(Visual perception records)
----------------

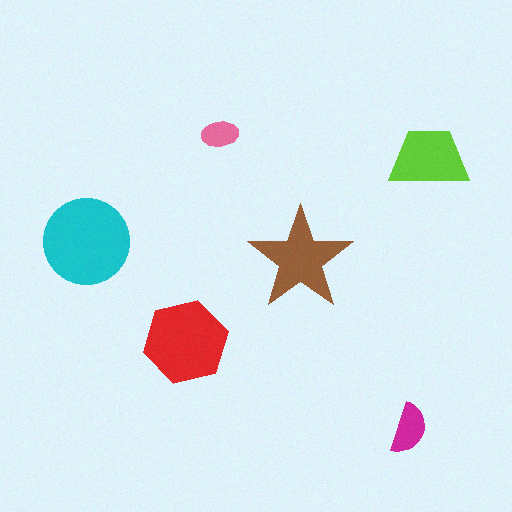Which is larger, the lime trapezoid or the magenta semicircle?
The lime trapezoid.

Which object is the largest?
The cyan circle.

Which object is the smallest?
The pink ellipse.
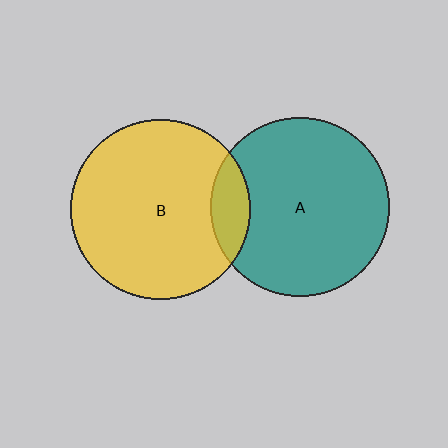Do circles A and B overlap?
Yes.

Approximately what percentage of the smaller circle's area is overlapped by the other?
Approximately 10%.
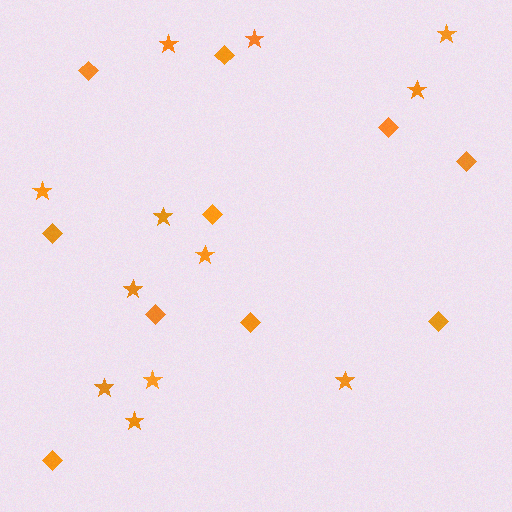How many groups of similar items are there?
There are 2 groups: one group of diamonds (10) and one group of stars (12).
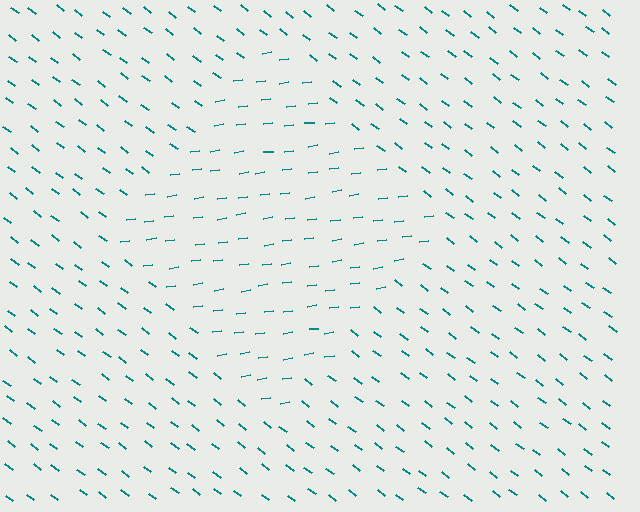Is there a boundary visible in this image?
Yes, there is a texture boundary formed by a change in line orientation.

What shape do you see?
I see a diamond.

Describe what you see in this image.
The image is filled with small teal line segments. A diamond region in the image has lines oriented differently from the surrounding lines, creating a visible texture boundary.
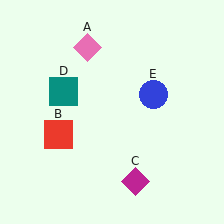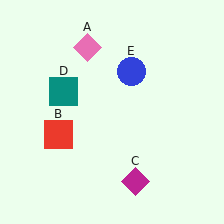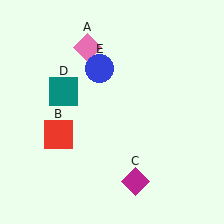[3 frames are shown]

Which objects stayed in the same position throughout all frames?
Pink diamond (object A) and red square (object B) and magenta diamond (object C) and teal square (object D) remained stationary.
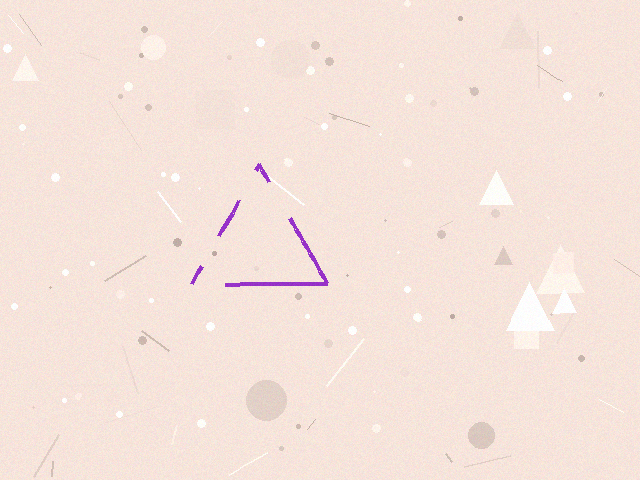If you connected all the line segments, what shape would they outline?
They would outline a triangle.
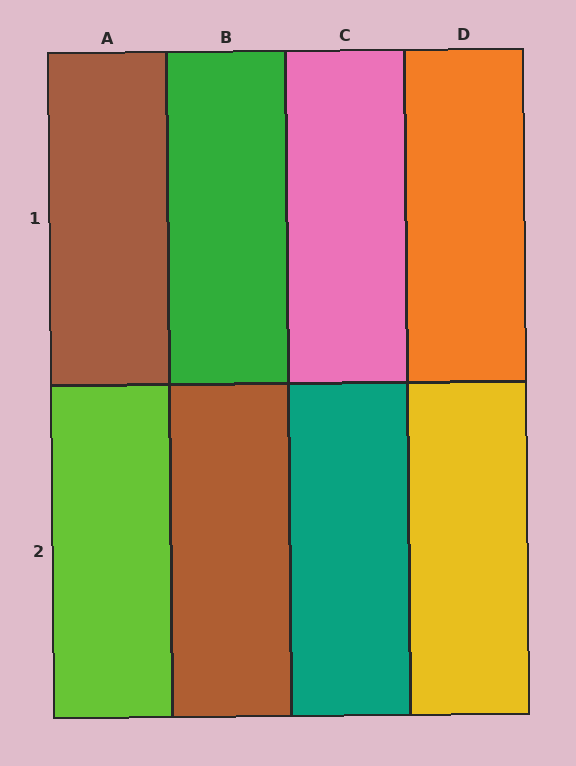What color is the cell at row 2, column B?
Brown.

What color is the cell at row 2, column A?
Lime.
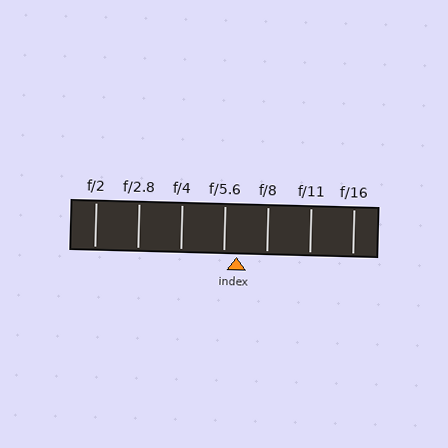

----------------

*YOUR INSTRUCTIONS*: Repeat the material above word for word and skip every image in it.

*FINAL ANSWER*:
Which is larger, the lime trapezoid or the magenta semicircle?
The lime trapezoid.

Which object is the largest?
The cyan circle.

Which object is the smallest?
The pink ellipse.
Do circles A and B overlap?
Yes.

Approximately what percentage of the smaller circle's area is overlapped by the other?
Approximately 10%.
How many groups of similar items are there?
There are 2 groups: one group of diamonds (10) and one group of stars (12).
Is there a boundary visible in this image?
Yes, there is a texture boundary formed by a change in line orientation.

What shape do you see?
I see a diamond.

Describe what you see in this image.
The image is filled with small teal line segments. A diamond region in the image has lines oriented differently from the surrounding lines, creating a visible texture boundary.
[3 frames are shown]

Which objects stayed in the same position throughout all frames?
Pink diamond (object A) and red square (object B) and magenta diamond (object C) and teal square (object D) remained stationary.
If you connected all the line segments, what shape would they outline?
They would outline a triangle.
What color is the cell at row 2, column B?
Brown.

What color is the cell at row 2, column A?
Lime.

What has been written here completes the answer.